Records contained in a dataset:

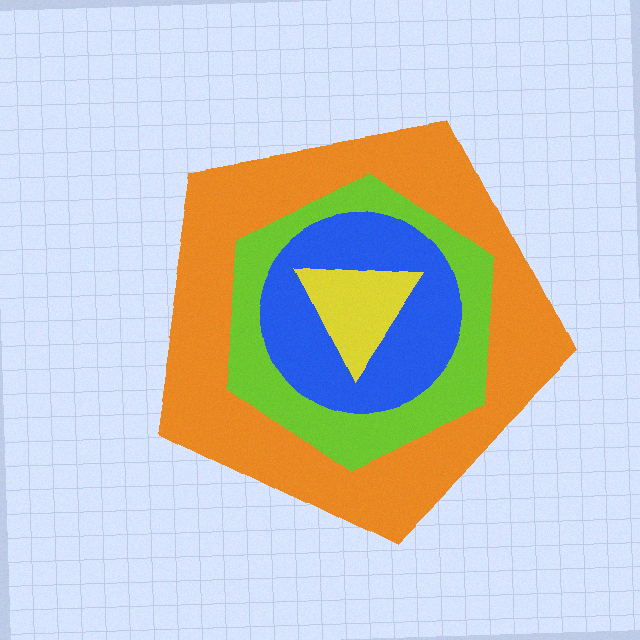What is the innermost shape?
The yellow triangle.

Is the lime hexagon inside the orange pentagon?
Yes.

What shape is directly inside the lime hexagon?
The blue circle.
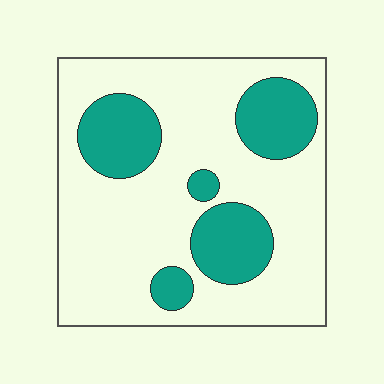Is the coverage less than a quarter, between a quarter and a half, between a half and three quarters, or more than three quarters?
Between a quarter and a half.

Instructions to follow:
The result should be a word-for-word restatement of all the data, without images.

Reply to the task:
What is the innermost shape?
The yellow triangle.

Is the lime hexagon inside the orange pentagon?
Yes.

What shape is directly inside the lime hexagon?
The blue circle.
Is the coverage less than a quarter, between a quarter and a half, between a half and three quarters, or more than three quarters?
Between a quarter and a half.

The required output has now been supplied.